Dataset excerpt:
%%

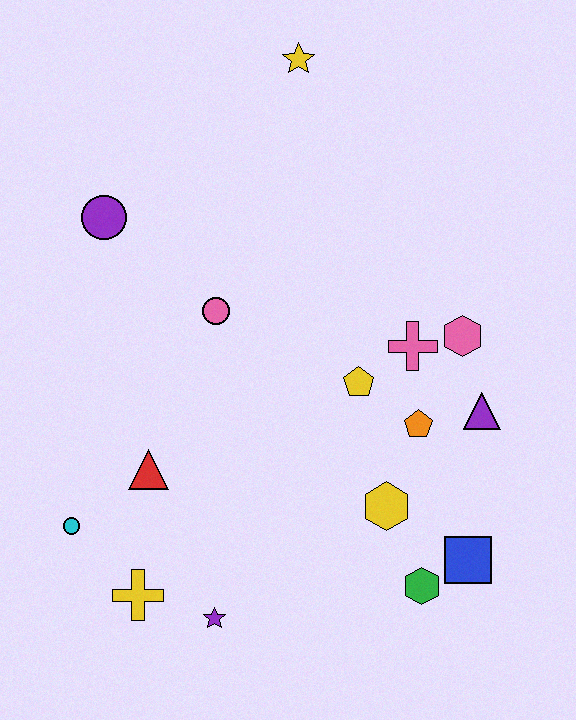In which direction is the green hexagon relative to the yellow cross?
The green hexagon is to the right of the yellow cross.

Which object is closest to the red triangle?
The cyan circle is closest to the red triangle.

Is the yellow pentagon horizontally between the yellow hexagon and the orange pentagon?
No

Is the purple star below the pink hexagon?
Yes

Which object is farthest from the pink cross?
The cyan circle is farthest from the pink cross.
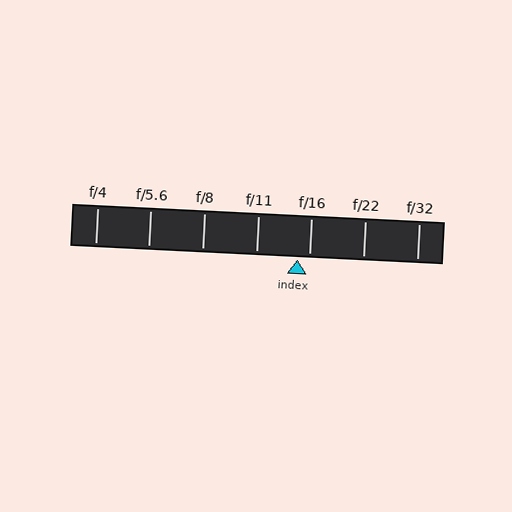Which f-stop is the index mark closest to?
The index mark is closest to f/16.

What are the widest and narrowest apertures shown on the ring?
The widest aperture shown is f/4 and the narrowest is f/32.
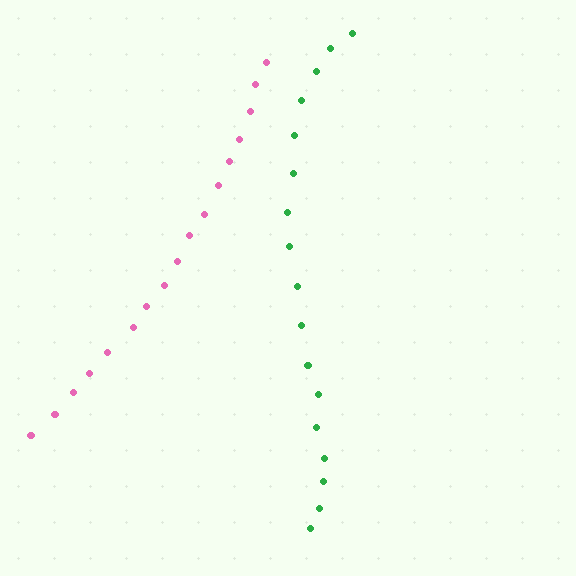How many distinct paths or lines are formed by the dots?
There are 2 distinct paths.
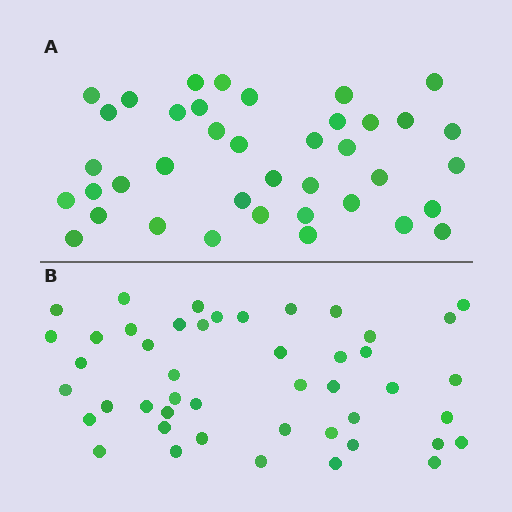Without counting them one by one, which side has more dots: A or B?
Region B (the bottom region) has more dots.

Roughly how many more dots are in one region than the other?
Region B has roughly 8 or so more dots than region A.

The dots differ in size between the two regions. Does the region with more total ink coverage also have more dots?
No. Region A has more total ink coverage because its dots are larger, but region B actually contains more individual dots. Total area can be misleading — the number of items is what matters here.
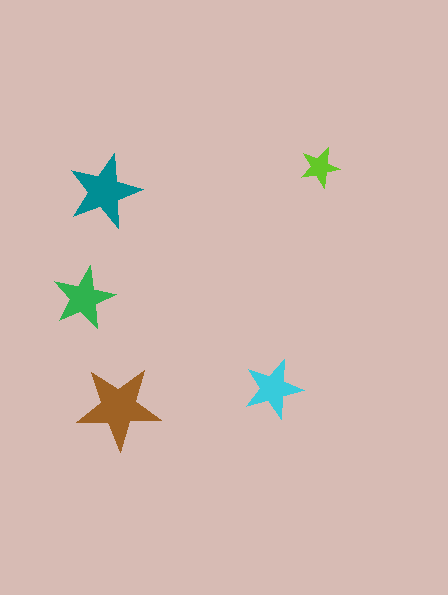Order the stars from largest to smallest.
the brown one, the teal one, the green one, the cyan one, the lime one.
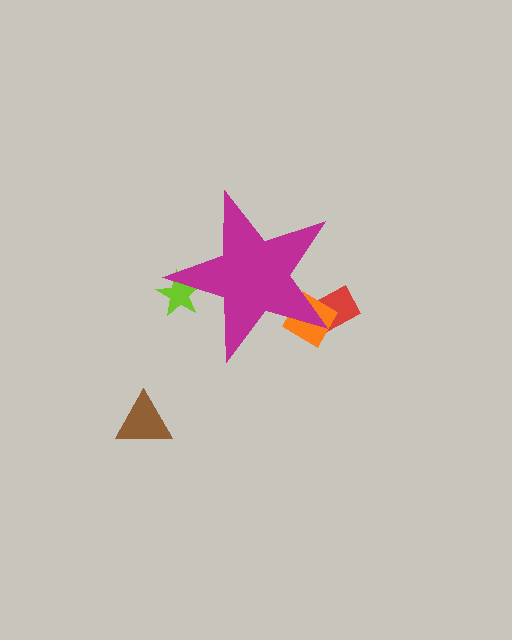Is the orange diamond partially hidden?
Yes, the orange diamond is partially hidden behind the magenta star.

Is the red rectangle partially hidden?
Yes, the red rectangle is partially hidden behind the magenta star.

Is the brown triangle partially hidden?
No, the brown triangle is fully visible.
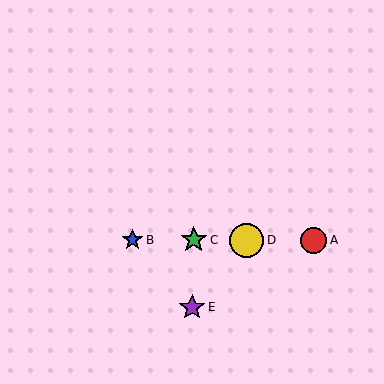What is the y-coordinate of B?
Object B is at y≈240.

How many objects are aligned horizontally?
4 objects (A, B, C, D) are aligned horizontally.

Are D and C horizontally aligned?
Yes, both are at y≈240.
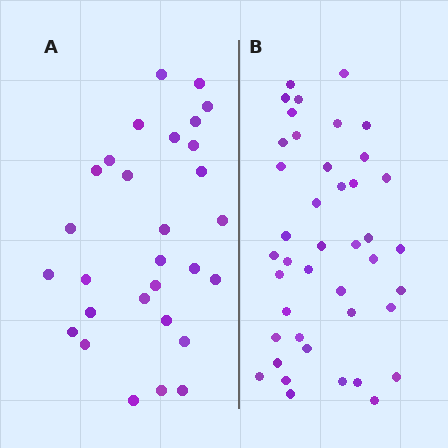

%%

**Instructions to follow**
Give an exact copy of the material, leaving out every picture.

**Exercise result**
In which direction is the green hexagon relative to the yellow cross?
The green hexagon is to the right of the yellow cross.

Which object is closest to the red triangle?
The cyan circle is closest to the red triangle.

Is the yellow pentagon horizontally between the yellow hexagon and the orange pentagon?
No

Is the purple star below the pink hexagon?
Yes

Which object is farthest from the pink cross?
The cyan circle is farthest from the pink cross.
Which f-stop is the index mark closest to?
The index mark is closest to f/16.

What are the widest and narrowest apertures shown on the ring?
The widest aperture shown is f/4 and the narrowest is f/32.
How many distinct paths or lines are formed by the dots?
There are 2 distinct paths.
Without counting them one by one, which side has more dots: A or B?
Region B (the bottom region) has more dots.

Roughly how many more dots are in one region than the other?
Region B has roughly 8 or so more dots than region A.

The dots differ in size between the two regions. Does the region with more total ink coverage also have more dots?
No. Region A has more total ink coverage because its dots are larger, but region B actually contains more individual dots. Total area can be misleading — the number of items is what matters here.
Order the stars from largest to smallest.
the brown one, the teal one, the green one, the cyan one, the lime one.
Is the orange diamond partially hidden?
Yes, the orange diamond is partially hidden behind the magenta star.

Is the red rectangle partially hidden?
Yes, the red rectangle is partially hidden behind the magenta star.

Is the brown triangle partially hidden?
No, the brown triangle is fully visible.
What is the y-coordinate of B?
Object B is at y≈240.

How many objects are aligned horizontally?
4 objects (A, B, C, D) are aligned horizontally.

Are D and C horizontally aligned?
Yes, both are at y≈240.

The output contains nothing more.